§ **Given problem**
All of the material below is to be retyped exactly.

*** Given records

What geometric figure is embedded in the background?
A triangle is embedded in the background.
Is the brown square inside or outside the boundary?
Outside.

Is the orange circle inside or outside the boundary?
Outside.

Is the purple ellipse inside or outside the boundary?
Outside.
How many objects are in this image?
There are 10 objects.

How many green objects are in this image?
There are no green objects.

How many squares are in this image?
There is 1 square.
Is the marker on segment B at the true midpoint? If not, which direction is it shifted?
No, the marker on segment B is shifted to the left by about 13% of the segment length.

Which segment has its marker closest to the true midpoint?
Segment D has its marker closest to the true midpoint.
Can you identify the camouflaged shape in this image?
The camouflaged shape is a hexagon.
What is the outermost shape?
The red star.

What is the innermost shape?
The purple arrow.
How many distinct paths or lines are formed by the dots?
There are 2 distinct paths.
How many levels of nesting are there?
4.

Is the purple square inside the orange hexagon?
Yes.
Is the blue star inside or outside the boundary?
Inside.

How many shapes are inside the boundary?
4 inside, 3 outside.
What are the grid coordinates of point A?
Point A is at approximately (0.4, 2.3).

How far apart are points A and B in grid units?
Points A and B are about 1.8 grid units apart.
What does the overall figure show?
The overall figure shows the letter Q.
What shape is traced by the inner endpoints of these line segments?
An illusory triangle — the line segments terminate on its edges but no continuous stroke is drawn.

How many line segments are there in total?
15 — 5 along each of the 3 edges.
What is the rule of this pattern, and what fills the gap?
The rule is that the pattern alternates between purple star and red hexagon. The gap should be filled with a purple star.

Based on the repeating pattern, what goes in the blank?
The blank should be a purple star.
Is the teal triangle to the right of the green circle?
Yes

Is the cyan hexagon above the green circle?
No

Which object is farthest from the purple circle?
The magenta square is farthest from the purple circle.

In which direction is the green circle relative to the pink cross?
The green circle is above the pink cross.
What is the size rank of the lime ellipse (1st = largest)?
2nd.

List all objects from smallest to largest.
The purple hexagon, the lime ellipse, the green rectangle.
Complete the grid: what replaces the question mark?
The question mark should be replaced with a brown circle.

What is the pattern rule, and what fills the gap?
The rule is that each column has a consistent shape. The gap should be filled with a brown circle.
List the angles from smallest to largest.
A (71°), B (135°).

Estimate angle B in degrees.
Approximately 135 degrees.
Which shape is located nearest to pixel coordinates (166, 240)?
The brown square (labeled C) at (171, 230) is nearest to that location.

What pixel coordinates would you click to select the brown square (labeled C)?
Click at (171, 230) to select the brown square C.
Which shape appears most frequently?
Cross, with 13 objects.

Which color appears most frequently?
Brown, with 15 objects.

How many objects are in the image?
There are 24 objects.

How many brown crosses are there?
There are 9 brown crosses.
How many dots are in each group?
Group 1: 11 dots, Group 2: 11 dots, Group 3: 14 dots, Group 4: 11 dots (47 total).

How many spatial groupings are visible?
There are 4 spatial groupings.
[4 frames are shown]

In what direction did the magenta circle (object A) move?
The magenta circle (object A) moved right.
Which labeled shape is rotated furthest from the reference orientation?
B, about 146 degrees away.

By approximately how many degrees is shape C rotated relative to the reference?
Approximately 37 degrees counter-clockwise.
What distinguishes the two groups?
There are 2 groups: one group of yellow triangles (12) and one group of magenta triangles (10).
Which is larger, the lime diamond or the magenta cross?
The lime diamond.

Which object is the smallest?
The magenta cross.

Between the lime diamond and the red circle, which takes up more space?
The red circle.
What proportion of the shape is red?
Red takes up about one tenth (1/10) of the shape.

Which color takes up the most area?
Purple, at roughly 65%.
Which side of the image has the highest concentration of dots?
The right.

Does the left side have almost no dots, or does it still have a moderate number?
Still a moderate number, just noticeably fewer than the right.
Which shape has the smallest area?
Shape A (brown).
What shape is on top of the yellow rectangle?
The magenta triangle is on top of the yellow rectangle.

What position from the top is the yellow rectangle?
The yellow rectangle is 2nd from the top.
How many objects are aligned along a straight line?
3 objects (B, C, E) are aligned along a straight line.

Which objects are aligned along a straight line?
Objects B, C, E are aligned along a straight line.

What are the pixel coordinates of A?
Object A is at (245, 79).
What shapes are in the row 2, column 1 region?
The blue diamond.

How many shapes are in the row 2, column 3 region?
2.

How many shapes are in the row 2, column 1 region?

******

§ **Final result**
What geometric figure is embedded in the background?
A triangle is embedded in the background.
Is the brown square inside or outside the boundary?
Outside.

Is the orange circle inside or outside the boundary?
Outside.

Is the purple ellipse inside or outside the boundary?
Outside.
How many objects are in this image?
There are 10 objects.

How many green objects are in this image?
There are no green objects.

How many squares are in this image?
There is 1 square.
Is the marker on segment B at the true midpoint? If not, which direction is it shifted?
No, the marker on segment B is shifted to the left by about 13% of the segment length.

Which segment has its marker closest to the true midpoint?
Segment D has its marker closest to the true midpoint.
Can you identify the camouflaged shape in this image?
The camouflaged shape is a hexagon.
What is the outermost shape?
The red star.

What is the innermost shape?
The purple arrow.
How many distinct paths or lines are formed by the dots?
There are 2 distinct paths.
How many levels of nesting are there?
4.

Is the purple square inside the orange hexagon?
Yes.
Is the blue star inside or outside the boundary?
Inside.

How many shapes are inside the boundary?
4 inside, 3 outside.
What are the grid coordinates of point A?
Point A is at approximately (0.4, 2.3).

How far apart are points A and B in grid units?
Points A and B are about 1.8 grid units apart.
What does the overall figure show?
The overall figure shows the letter Q.
What shape is traced by the inner endpoints of these line segments?
An illusory triangle — the line segments terminate on its edges but no continuous stroke is drawn.

How many line segments are there in total?
15 — 5 along each of the 3 edges.
What is the rule of this pattern, and what fills the gap?
The rule is that the pattern alternates between purple star and red hexagon. The gap should be filled with a purple star.

Based on the repeating pattern, what goes in the blank?
The blank should be a purple star.
Is the teal triangle to the right of the green circle?
Yes

Is the cyan hexagon above the green circle?
No

Which object is farthest from the purple circle?
The magenta square is farthest from the purple circle.

In which direction is the green circle relative to the pink cross?
The green circle is above the pink cross.
What is the size rank of the lime ellipse (1st = largest)?
2nd.

List all objects from smallest to largest.
The purple hexagon, the lime ellipse, the green rectangle.
Complete the grid: what replaces the question mark?
The question mark should be replaced with a brown circle.

What is the pattern rule, and what fills the gap?
The rule is that each column has a consistent shape. The gap should be filled with a brown circle.
List the angles from smallest to largest.
A (71°), B (135°).

Estimate angle B in degrees.
Approximately 135 degrees.
Which shape is located nearest to pixel coordinates (166, 240)?
The brown square (labeled C) at (171, 230) is nearest to that location.

What pixel coordinates would you click to select the brown square (labeled C)?
Click at (171, 230) to select the brown square C.
Which shape appears most frequently?
Cross, with 13 objects.

Which color appears most frequently?
Brown, with 15 objects.

How many objects are in the image?
There are 24 objects.

How many brown crosses are there?
There are 9 brown crosses.
How many dots are in each group?
Group 1: 11 dots, Group 2: 11 dots, Group 3: 14 dots, Group 4: 11 dots (47 total).

How many spatial groupings are visible?
There are 4 spatial groupings.
[4 frames are shown]

In what direction did the magenta circle (object A) move?
The magenta circle (object A) moved right.
Which labeled shape is rotated furthest from the reference orientation?
B, about 146 degrees away.

By approximately how many degrees is shape C rotated relative to the reference?
Approximately 37 degrees counter-clockwise.
What distinguishes the two groups?
There are 2 groups: one group of yellow triangles (12) and one group of magenta triangles (10).
Which is larger, the lime diamond or the magenta cross?
The lime diamond.

Which object is the smallest?
The magenta cross.

Between the lime diamond and the red circle, which takes up more space?
The red circle.
What proportion of the shape is red?
Red takes up about one tenth (1/10) of the shape.

Which color takes up the most area?
Purple, at roughly 65%.
Which side of the image has the highest concentration of dots?
The right.

Does the left side have almost no dots, or does it still have a moderate number?
Still a moderate number, just noticeably fewer than the right.
Which shape has the smallest area?
Shape A (brown).
What shape is on top of the yellow rectangle?
The magenta triangle is on top of the yellow rectangle.

What position from the top is the yellow rectangle?
The yellow rectangle is 2nd from the top.
How many objects are aligned along a straight line?
3 objects (B, C, E) are aligned along a straight line.

Which objects are aligned along a straight line?
Objects B, C, E are aligned along a straight line.

What are the pixel coordinates of A?
Object A is at (245, 79).
What shapes are in the row 2, column 1 region?
The blue diamond.

How many shapes are in the row 2, column 3 region?
2.

How many shapes are in the row 2, column 1 region?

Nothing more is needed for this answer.